### WHAT IS REQUIRED
Below are the records; give again exactly the lines from the one containing "What is the distance between points C and D?" through the one containing "How many groups of similar items are there?", leaving out pictures.

### RAW RECORDS
___
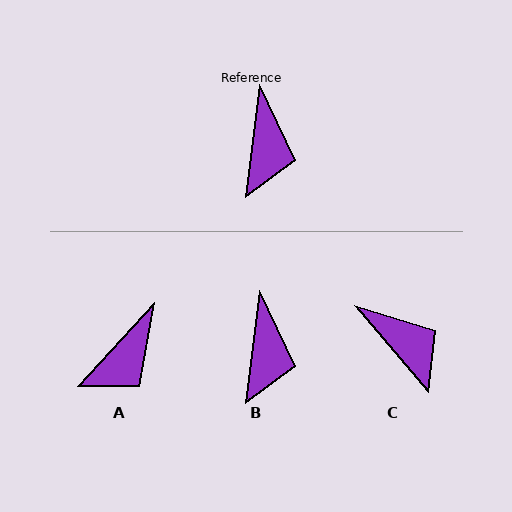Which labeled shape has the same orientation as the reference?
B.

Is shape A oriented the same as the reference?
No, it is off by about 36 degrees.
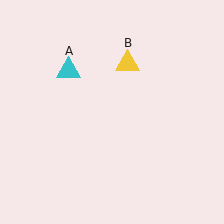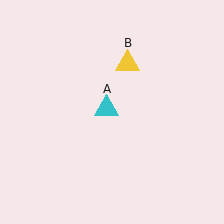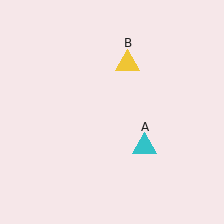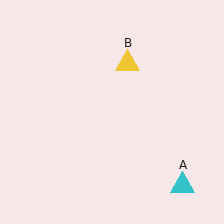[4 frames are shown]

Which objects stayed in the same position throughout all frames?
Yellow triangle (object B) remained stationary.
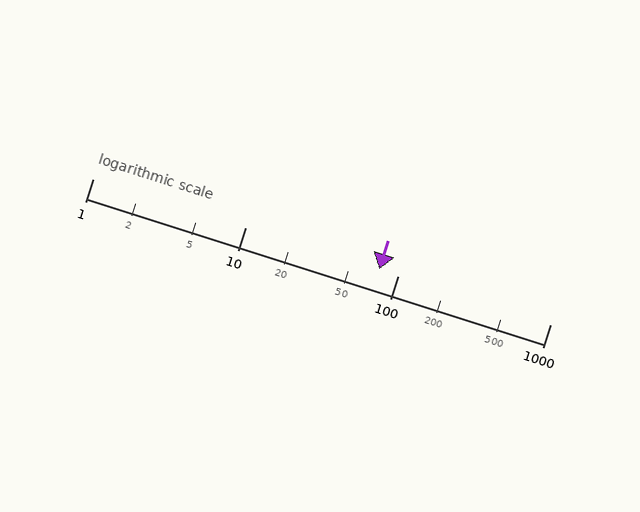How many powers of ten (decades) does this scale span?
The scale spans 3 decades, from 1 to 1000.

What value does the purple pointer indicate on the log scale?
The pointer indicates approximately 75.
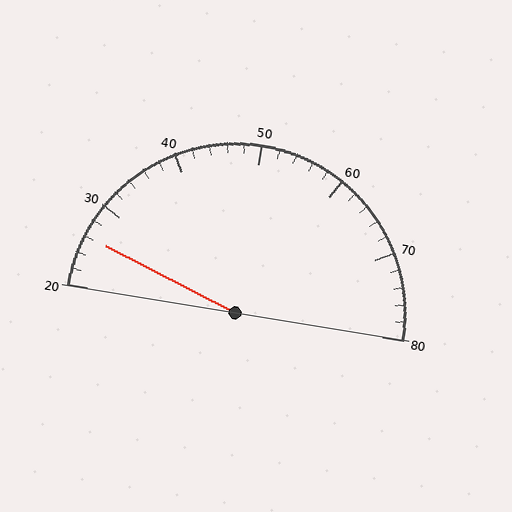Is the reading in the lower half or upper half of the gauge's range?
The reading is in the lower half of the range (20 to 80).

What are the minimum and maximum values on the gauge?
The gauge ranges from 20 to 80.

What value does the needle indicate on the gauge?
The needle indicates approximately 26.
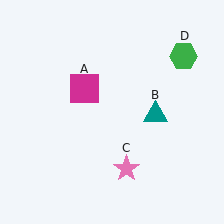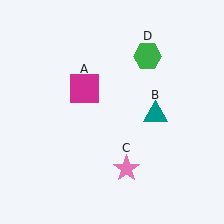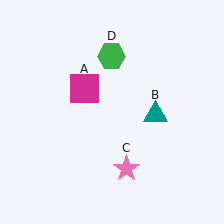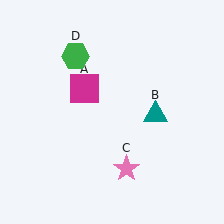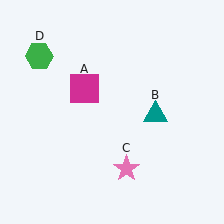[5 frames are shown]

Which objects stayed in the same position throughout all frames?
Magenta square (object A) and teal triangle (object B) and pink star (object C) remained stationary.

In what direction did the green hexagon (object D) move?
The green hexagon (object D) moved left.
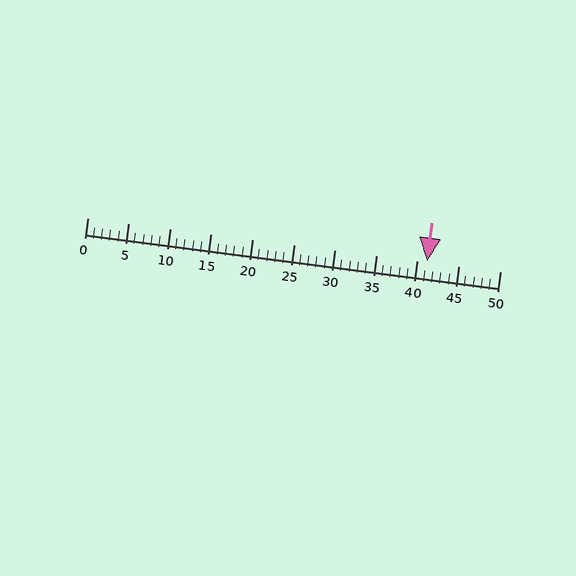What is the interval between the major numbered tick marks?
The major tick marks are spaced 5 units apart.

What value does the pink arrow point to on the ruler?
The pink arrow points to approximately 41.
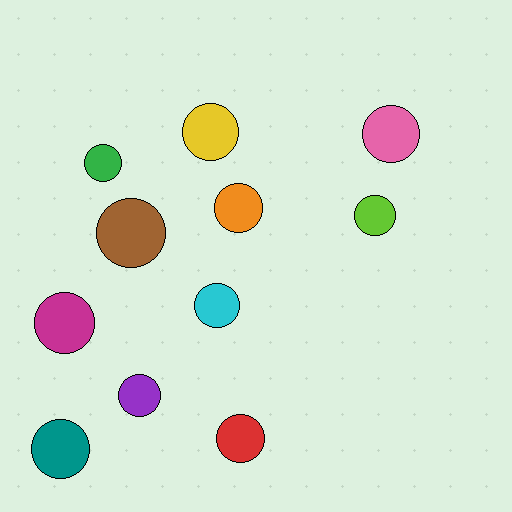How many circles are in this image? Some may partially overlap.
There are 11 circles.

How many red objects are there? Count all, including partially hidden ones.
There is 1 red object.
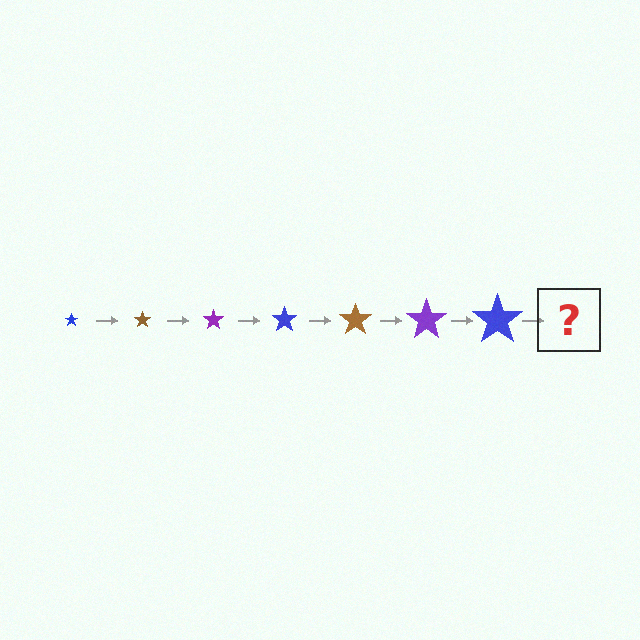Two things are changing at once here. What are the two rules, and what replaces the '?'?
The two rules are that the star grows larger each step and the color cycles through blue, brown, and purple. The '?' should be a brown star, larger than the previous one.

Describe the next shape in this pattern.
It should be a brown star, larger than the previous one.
___
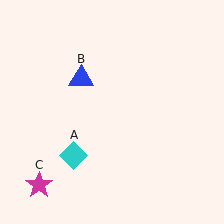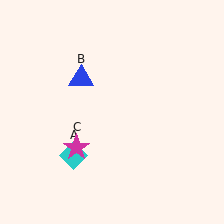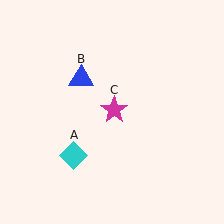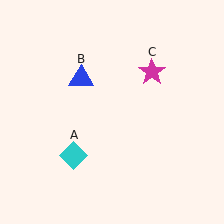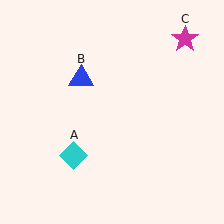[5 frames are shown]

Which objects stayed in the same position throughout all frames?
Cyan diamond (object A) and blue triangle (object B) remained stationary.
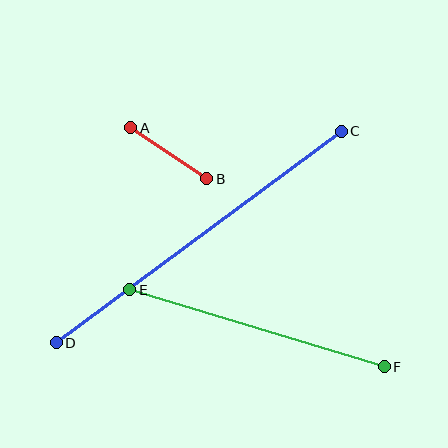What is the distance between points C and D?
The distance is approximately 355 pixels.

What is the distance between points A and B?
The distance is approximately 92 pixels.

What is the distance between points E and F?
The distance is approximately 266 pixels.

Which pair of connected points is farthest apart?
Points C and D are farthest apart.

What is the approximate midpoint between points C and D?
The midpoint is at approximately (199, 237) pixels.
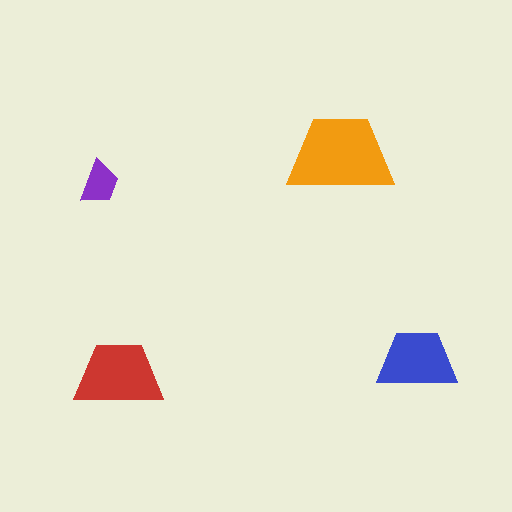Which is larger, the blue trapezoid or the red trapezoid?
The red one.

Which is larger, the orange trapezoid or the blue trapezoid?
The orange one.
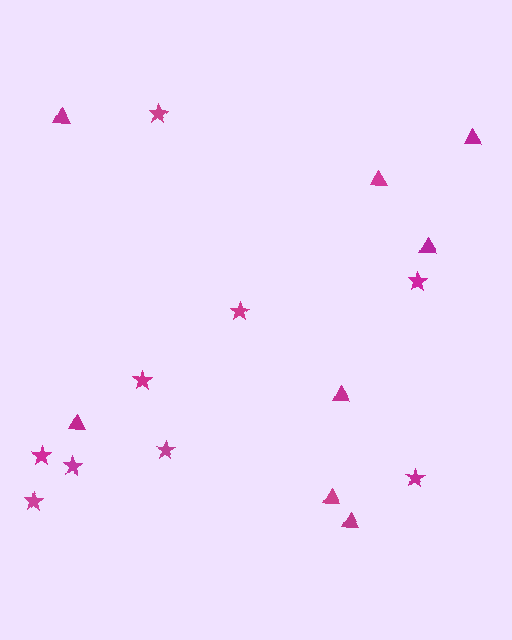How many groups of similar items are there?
___
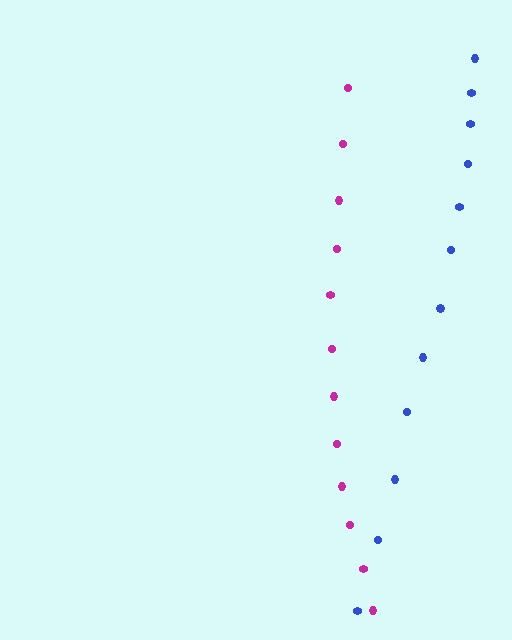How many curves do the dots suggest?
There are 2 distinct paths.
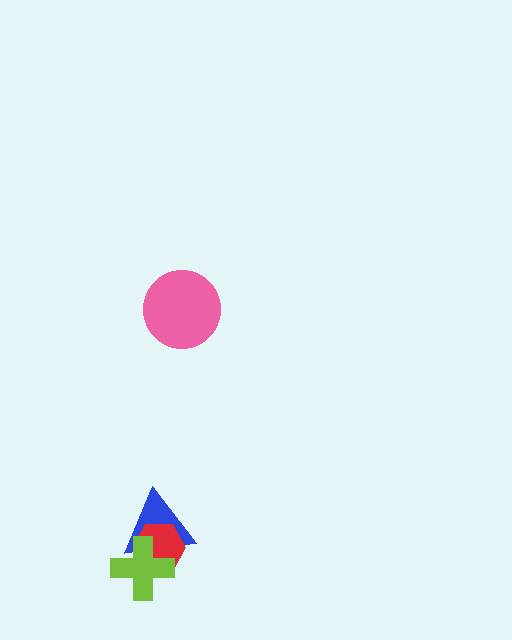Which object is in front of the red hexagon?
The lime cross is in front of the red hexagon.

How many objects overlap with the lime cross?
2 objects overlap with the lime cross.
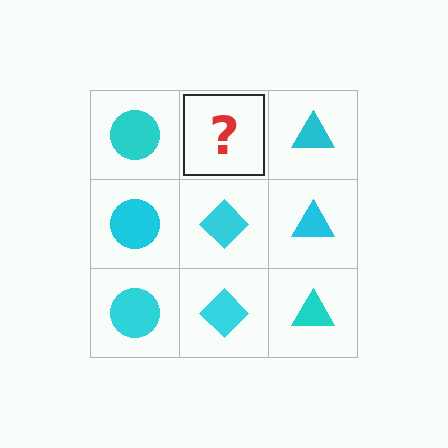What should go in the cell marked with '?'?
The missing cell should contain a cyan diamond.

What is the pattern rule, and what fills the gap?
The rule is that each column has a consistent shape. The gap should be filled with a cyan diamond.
___
### FINISHED TASK
What is the distance between points C and D?
The distance is approximately 355 pixels.

What is the distance between points A and B?
The distance is approximately 92 pixels.

What is the distance between points E and F?
The distance is approximately 266 pixels.

Which pair of connected points is farthest apart?
Points C and D are farthest apart.

What is the approximate midpoint between points C and D?
The midpoint is at approximately (199, 237) pixels.
Which is larger, the blue trapezoid or the red trapezoid?
The red one.

Which is larger, the orange trapezoid or the blue trapezoid?
The orange one.
How many groups of similar items are there?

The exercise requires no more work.